● **STATED PROBLEM**
Omit all images, then return the remaining material exactly as it stands.
[START OF ENTRIES]
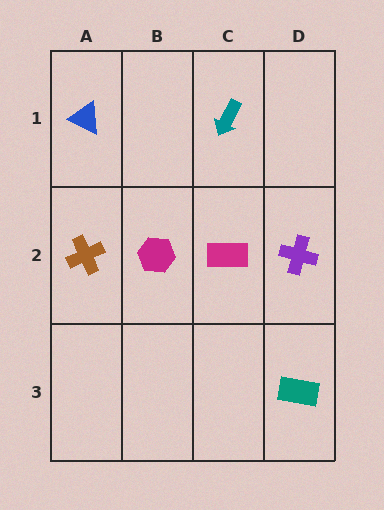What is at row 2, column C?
A magenta rectangle.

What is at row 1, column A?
A blue triangle.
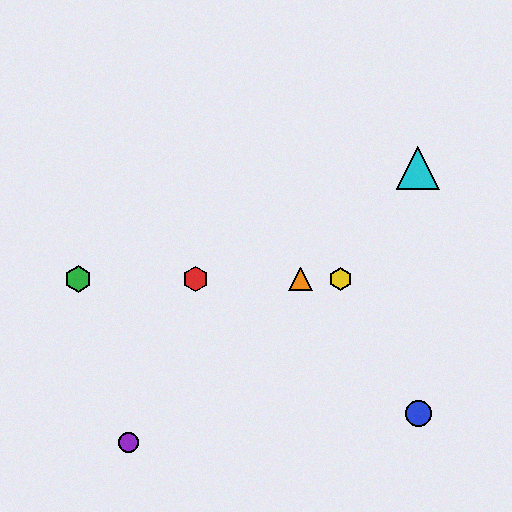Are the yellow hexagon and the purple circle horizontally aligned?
No, the yellow hexagon is at y≈279 and the purple circle is at y≈442.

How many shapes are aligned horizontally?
4 shapes (the red hexagon, the green hexagon, the yellow hexagon, the orange triangle) are aligned horizontally.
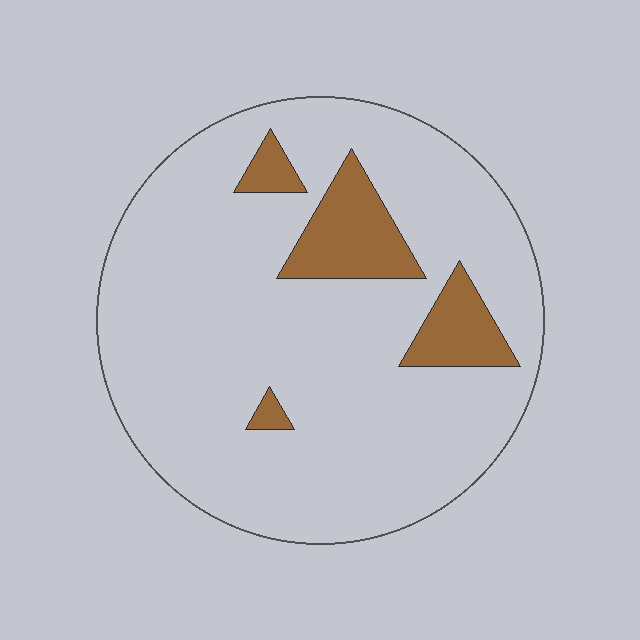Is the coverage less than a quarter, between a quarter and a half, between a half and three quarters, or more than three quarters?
Less than a quarter.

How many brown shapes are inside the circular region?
4.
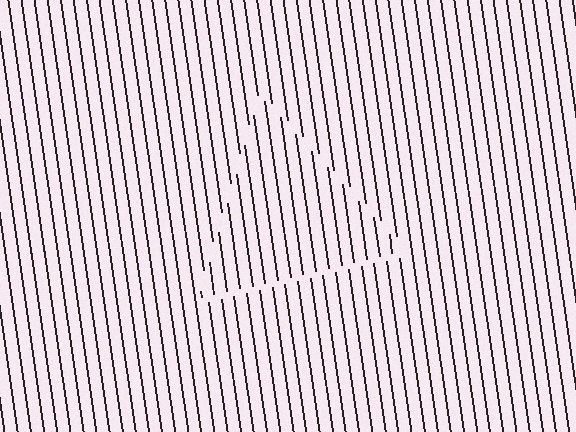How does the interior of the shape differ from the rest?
The interior of the shape contains the same grating, shifted by half a period — the contour is defined by the phase discontinuity where line-ends from the inner and outer gratings abut.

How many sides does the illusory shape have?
3 sides — the line-ends trace a triangle.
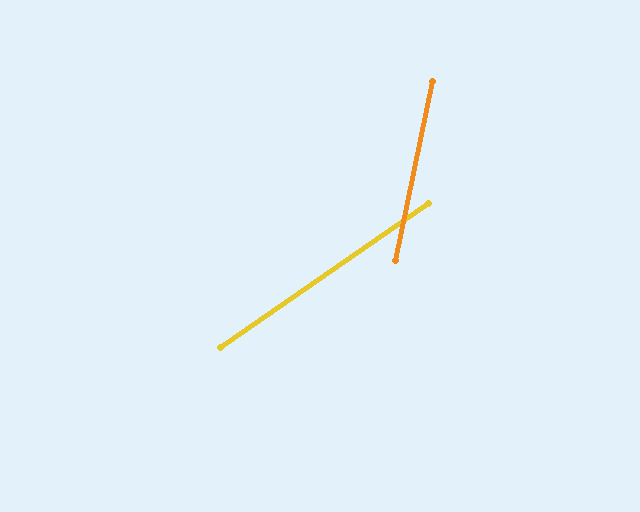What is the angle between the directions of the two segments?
Approximately 43 degrees.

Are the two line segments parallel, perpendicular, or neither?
Neither parallel nor perpendicular — they differ by about 43°.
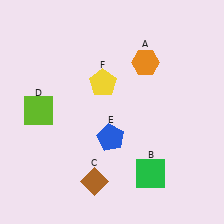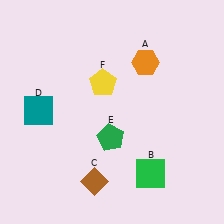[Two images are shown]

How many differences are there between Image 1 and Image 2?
There are 2 differences between the two images.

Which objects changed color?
D changed from lime to teal. E changed from blue to green.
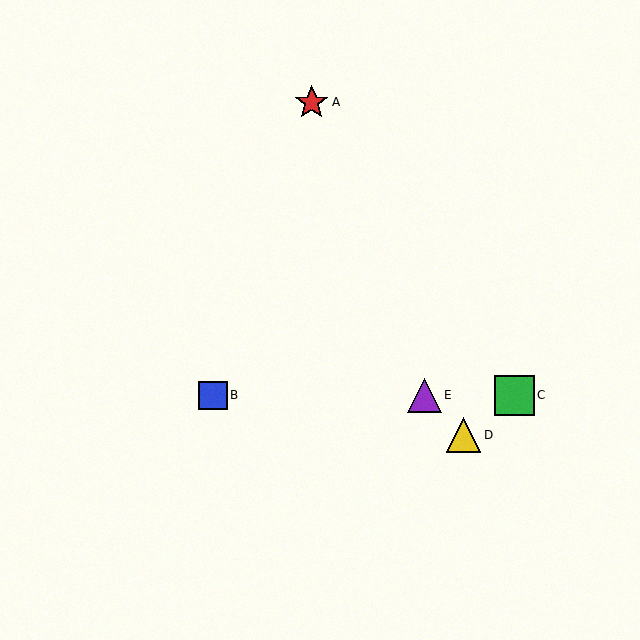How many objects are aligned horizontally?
3 objects (B, C, E) are aligned horizontally.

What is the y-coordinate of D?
Object D is at y≈435.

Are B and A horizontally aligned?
No, B is at y≈395 and A is at y≈102.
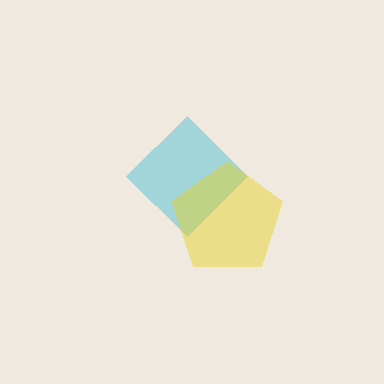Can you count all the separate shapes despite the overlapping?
Yes, there are 2 separate shapes.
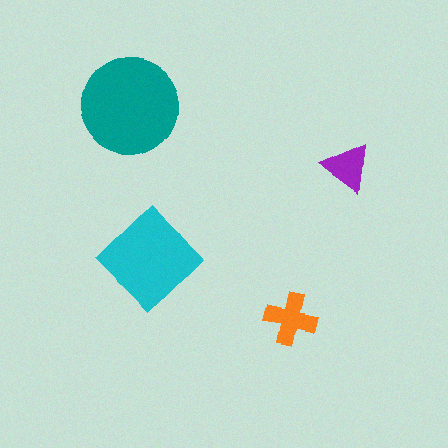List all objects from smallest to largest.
The purple triangle, the orange cross, the cyan diamond, the teal circle.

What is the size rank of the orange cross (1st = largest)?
3rd.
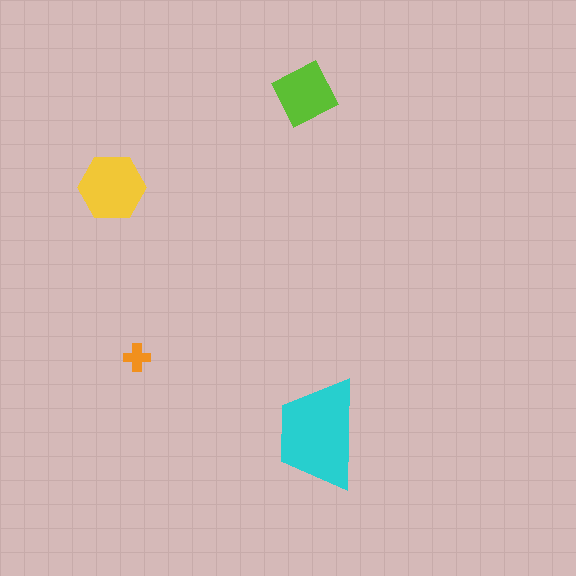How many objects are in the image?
There are 4 objects in the image.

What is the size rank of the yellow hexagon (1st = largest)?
2nd.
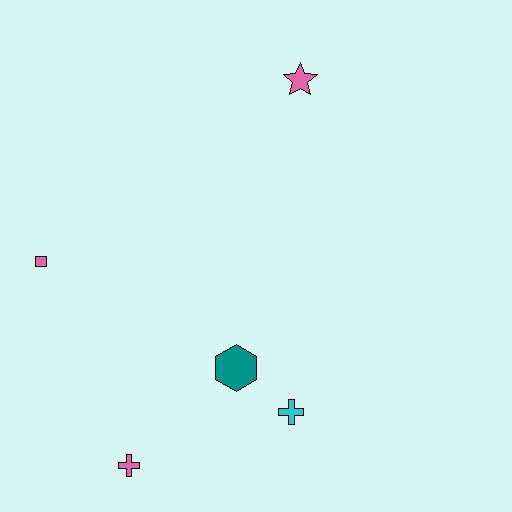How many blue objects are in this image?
There are no blue objects.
[END OF ENTRIES]
● **RESULT OF THIS TASK**
What is at row 2, column C?
A magenta rectangle.

What is at row 1, column A?
A blue triangle.
Are the yellow hexagon and the purple circle horizontally aligned?
No, the yellow hexagon is at y≈279 and the purple circle is at y≈442.

How many shapes are aligned horizontally?
4 shapes (the red hexagon, the green hexagon, the yellow hexagon, the orange triangle) are aligned horizontally.
Is the coverage less than a quarter, between a quarter and a half, between a half and three quarters, or more than three quarters?
Less than a quarter.

How many brown shapes are inside the circular region?
4.
How does the interior of the shape differ from the rest?
The interior of the shape contains the same grating, shifted by half a period — the contour is defined by the phase discontinuity where line-ends from the inner and outer gratings abut.

How many sides does the illusory shape have?
3 sides — the line-ends trace a triangle.
What is the angle between the directions of the two segments?
Approximately 43 degrees.

Are the two line segments parallel, perpendicular, or neither?
Neither parallel nor perpendicular — they differ by about 43°.
[Two images are shown]

How many differences are there between Image 1 and Image 2?
There are 2 differences between the two images.

Which objects changed color?
D changed from lime to teal. E changed from blue to green.
How many objects are aligned horizontally?
3 objects (B, C, E) are aligned horizontally.

What is the y-coordinate of D?
Object D is at y≈435.

Are B and A horizontally aligned?
No, B is at y≈395 and A is at y≈102.
Can you count all the separate shapes despite the overlapping?
Yes, there are 2 separate shapes.
List all objects from smallest to largest.
The purple triangle, the orange cross, the cyan diamond, the teal circle.

What is the size rank of the orange cross (1st = largest)?
3rd.
How many objects are in the image?
There are 4 objects in the image.

What is the size rank of the yellow hexagon (1st = largest)?
2nd.
How many blue objects are in this image?
There are no blue objects.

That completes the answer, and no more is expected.